* [EXERCISE DESCRIPTION]: Leaving out all images, write out the records that follow exactly.

* [INFORMATION GIVEN]:
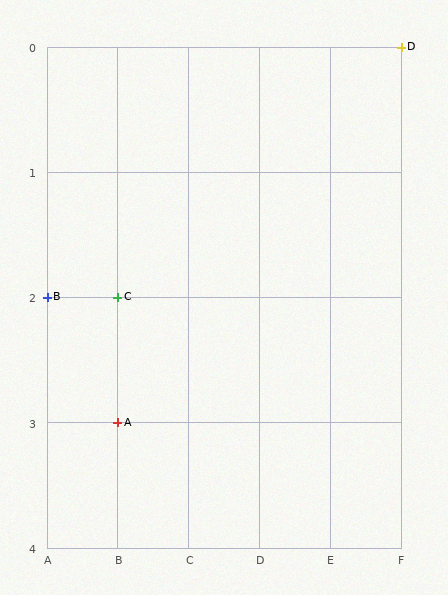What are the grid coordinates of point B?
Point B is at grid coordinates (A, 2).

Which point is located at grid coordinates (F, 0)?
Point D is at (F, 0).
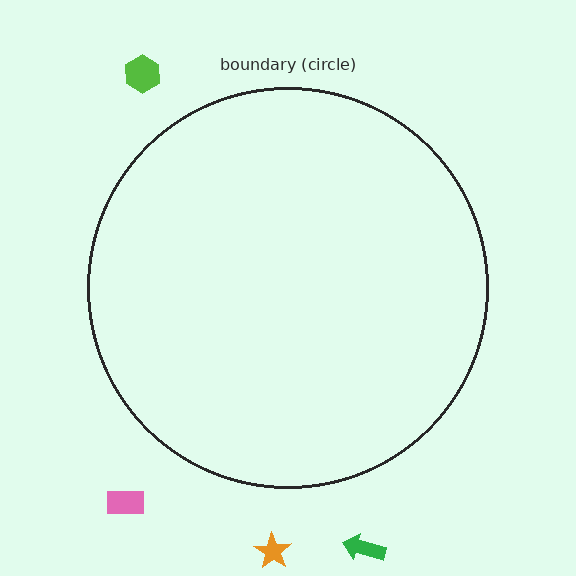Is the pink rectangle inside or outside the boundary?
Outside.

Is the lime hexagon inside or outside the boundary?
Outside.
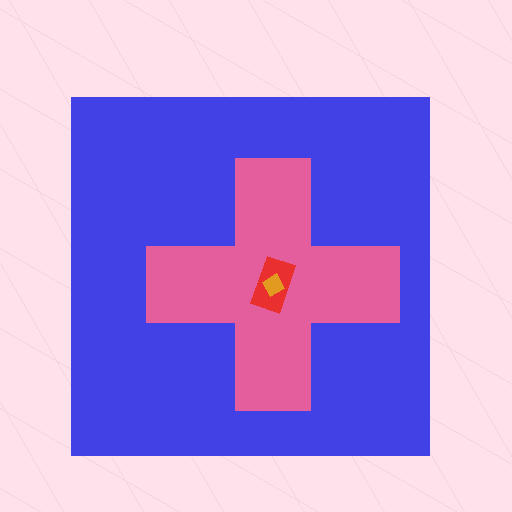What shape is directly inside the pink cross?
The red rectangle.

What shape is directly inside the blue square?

* [THE REPLY]:
What are the grid coordinates of point B?
Point B is at grid coordinates (A, 2).

Which point is located at grid coordinates (F, 0)?
Point D is at (F, 0).
Is the pink rectangle inside or outside the boundary?
Outside.

Is the lime hexagon inside or outside the boundary?
Outside.
What shape is directly inside the pink cross?
The red rectangle.

What shape is directly inside the blue square?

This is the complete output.